— Start Stored rows —
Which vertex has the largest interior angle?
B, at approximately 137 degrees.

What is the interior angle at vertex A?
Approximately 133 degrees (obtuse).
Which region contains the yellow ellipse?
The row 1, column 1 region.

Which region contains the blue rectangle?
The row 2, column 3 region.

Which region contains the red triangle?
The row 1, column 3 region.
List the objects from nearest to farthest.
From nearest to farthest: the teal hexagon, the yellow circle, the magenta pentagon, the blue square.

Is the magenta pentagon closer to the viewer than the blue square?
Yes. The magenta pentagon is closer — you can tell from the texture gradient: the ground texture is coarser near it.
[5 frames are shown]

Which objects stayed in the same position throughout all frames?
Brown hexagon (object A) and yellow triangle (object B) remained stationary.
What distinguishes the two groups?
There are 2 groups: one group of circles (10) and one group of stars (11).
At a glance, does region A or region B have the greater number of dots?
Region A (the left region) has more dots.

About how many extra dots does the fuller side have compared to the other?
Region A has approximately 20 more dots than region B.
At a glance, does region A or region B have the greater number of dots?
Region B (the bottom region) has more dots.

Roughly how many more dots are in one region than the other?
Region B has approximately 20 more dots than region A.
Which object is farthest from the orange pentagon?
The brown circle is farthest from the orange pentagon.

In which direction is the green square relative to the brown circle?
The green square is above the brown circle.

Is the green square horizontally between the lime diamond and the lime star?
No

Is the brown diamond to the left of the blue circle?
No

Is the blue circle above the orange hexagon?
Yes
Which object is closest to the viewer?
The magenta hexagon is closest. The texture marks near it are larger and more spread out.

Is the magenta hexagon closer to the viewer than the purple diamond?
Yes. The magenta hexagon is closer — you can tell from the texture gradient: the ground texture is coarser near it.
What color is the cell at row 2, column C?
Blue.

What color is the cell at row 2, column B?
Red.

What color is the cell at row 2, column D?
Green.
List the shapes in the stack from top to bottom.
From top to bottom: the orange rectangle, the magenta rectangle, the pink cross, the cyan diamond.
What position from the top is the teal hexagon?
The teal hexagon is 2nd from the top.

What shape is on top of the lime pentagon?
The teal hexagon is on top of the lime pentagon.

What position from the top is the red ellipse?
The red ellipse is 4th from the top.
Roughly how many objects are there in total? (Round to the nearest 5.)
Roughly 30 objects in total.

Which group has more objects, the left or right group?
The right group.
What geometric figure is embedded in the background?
— End Stored rows —
> **Given request**
Retype every record above exactly as written.

> **Solution**
Which vertex has the largest interior angle?
B, at approximately 137 degrees.

What is the interior angle at vertex A?
Approximately 133 degrees (obtuse).
Which region contains the yellow ellipse?
The row 1, column 1 region.

Which region contains the blue rectangle?
The row 2, column 3 region.

Which region contains the red triangle?
The row 1, column 3 region.
List the objects from nearest to farthest.
From nearest to farthest: the teal hexagon, the yellow circle, the magenta pentagon, the blue square.

Is the magenta pentagon closer to the viewer than the blue square?
Yes. The magenta pentagon is closer — you can tell from the texture gradient: the ground texture is coarser near it.
[5 frames are shown]

Which objects stayed in the same position throughout all frames?
Brown hexagon (object A) and yellow triangle (object B) remained stationary.
What distinguishes the two groups?
There are 2 groups: one group of circles (10) and one group of stars (11).
At a glance, does region A or region B have the greater number of dots?
Region A (the left region) has more dots.

About how many extra dots does the fuller side have compared to the other?
Region A has approximately 20 more dots than region B.
At a glance, does region A or region B have the greater number of dots?
Region B (the bottom region) has more dots.

Roughly how many more dots are in one region than the other?
Region B has approximately 20 more dots than region A.
Which object is farthest from the orange pentagon?
The brown circle is farthest from the orange pentagon.

In which direction is the green square relative to the brown circle?
The green square is above the brown circle.

Is the green square horizontally between the lime diamond and the lime star?
No

Is the brown diamond to the left of the blue circle?
No

Is the blue circle above the orange hexagon?
Yes
Which object is closest to the viewer?
The magenta hexagon is closest. The texture marks near it are larger and more spread out.

Is the magenta hexagon closer to the viewer than the purple diamond?
Yes. The magenta hexagon is closer — you can tell from the texture gradient: the ground texture is coarser near it.
What color is the cell at row 2, column C?
Blue.

What color is the cell at row 2, column B?
Red.

What color is the cell at row 2, column D?
Green.
List the shapes in the stack from top to bottom.
From top to bottom: the orange rectangle, the magenta rectangle, the pink cross, the cyan diamond.
What position from the top is the teal hexagon?
The teal hexagon is 2nd from the top.

What shape is on top of the lime pentagon?
The teal hexagon is on top of the lime pentagon.

What position from the top is the red ellipse?
The red ellipse is 4th from the top.
Roughly how many objects are there in total? (Round to the nearest 5.)
Roughly 30 objects in total.

Which group has more objects, the left or right group?
The right group.
What geometric figure is embedded in the background?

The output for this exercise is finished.